Copy all the data exactly, except the pictures.

--------

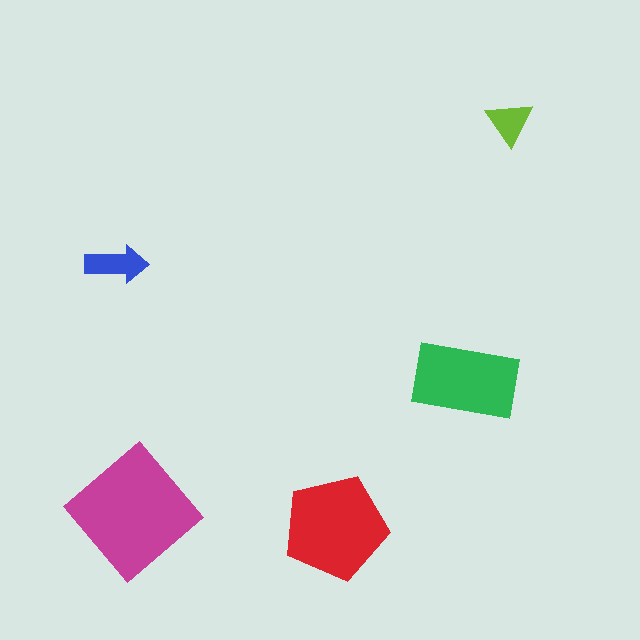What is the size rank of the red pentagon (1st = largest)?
2nd.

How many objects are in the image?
There are 5 objects in the image.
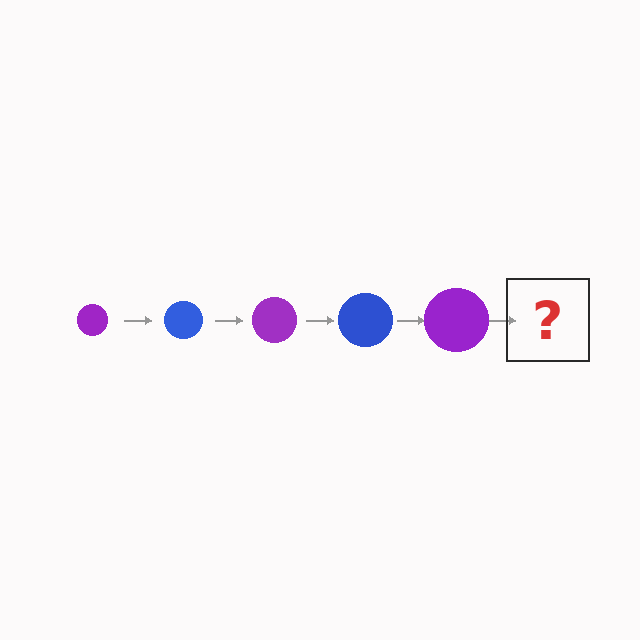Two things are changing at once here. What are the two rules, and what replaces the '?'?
The two rules are that the circle grows larger each step and the color cycles through purple and blue. The '?' should be a blue circle, larger than the previous one.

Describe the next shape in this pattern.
It should be a blue circle, larger than the previous one.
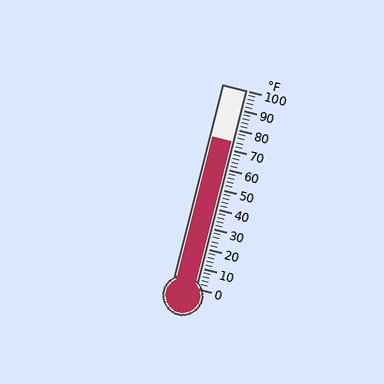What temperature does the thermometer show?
The thermometer shows approximately 74°F.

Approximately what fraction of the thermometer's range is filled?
The thermometer is filled to approximately 75% of its range.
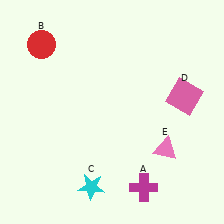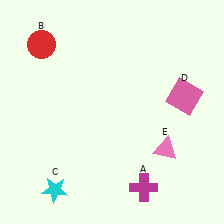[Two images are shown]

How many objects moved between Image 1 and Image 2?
1 object moved between the two images.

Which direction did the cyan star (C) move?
The cyan star (C) moved left.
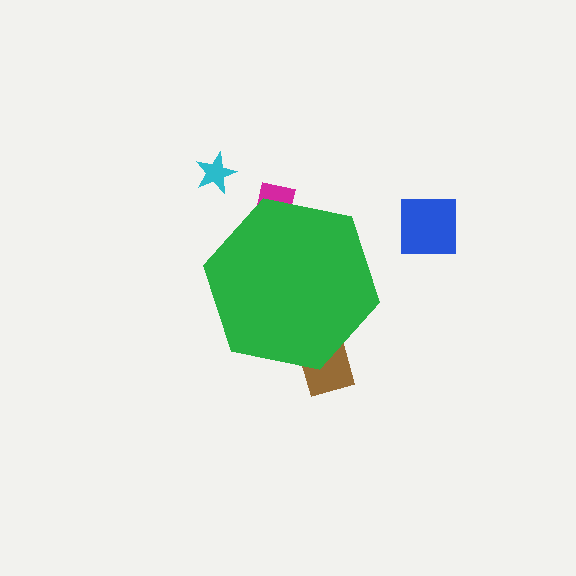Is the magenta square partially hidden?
Yes, the magenta square is partially hidden behind the green hexagon.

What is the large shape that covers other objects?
A green hexagon.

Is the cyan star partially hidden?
No, the cyan star is fully visible.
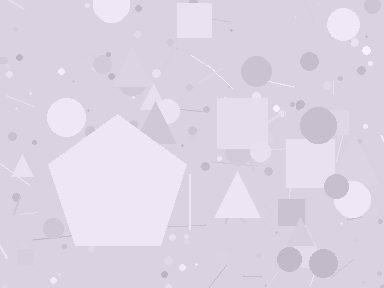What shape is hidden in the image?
A pentagon is hidden in the image.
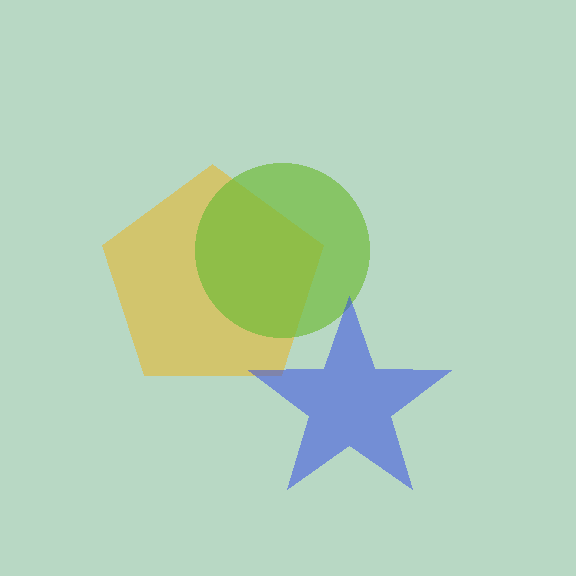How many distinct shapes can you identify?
There are 3 distinct shapes: a yellow pentagon, a lime circle, a blue star.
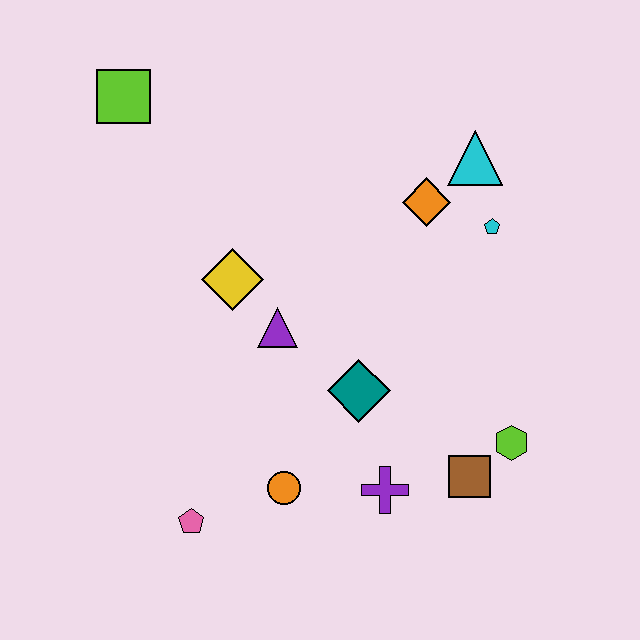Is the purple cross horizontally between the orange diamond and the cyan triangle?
No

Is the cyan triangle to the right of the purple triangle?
Yes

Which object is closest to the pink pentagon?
The orange circle is closest to the pink pentagon.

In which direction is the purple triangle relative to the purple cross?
The purple triangle is above the purple cross.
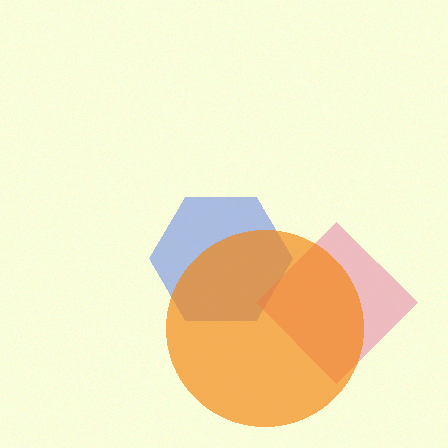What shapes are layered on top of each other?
The layered shapes are: a blue hexagon, a pink diamond, an orange circle.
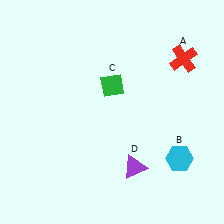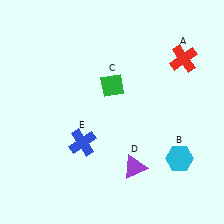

--------

:: THE RESPONSE ::
What is the size rank of the red pentagon (1st = largest)?
2nd.

How many objects are in the image?
There are 5 objects in the image.
Two things are changing at once here. What are the two rules, and what replaces the '?'?
The two rules are that the circle grows larger each step and the color cycles through purple and blue. The '?' should be a blue circle, larger than the previous one.

Describe the next shape in this pattern.
It should be a blue circle, larger than the previous one.
What temperature does the thermometer show?
The thermometer shows approximately 74°F.

Approximately what fraction of the thermometer's range is filled?
The thermometer is filled to approximately 75% of its range.
[Two images are shown]

How many objects moved between Image 1 and Image 2?
1 object moved between the two images.

Which direction did the cyan star (C) move?
The cyan star (C) moved left.
Is the magenta square partially hidden?
Yes, the magenta square is partially hidden behind the green hexagon.

What is the large shape that covers other objects?
A green hexagon.

Is the cyan star partially hidden?
No, the cyan star is fully visible.
What shape is hidden in the image?
A pentagon is hidden in the image.
How many distinct shapes can you identify?
There are 3 distinct shapes: a yellow pentagon, a lime circle, a blue star.
Is the purple cross horizontally between the orange diamond and the cyan triangle?
No

Is the cyan triangle to the right of the purple triangle?
Yes

Which object is closest to the pink pentagon?
The orange circle is closest to the pink pentagon.

In which direction is the purple triangle relative to the purple cross?
The purple triangle is above the purple cross.
What shapes are layered on top of each other?
The layered shapes are: a blue hexagon, a pink diamond, an orange circle.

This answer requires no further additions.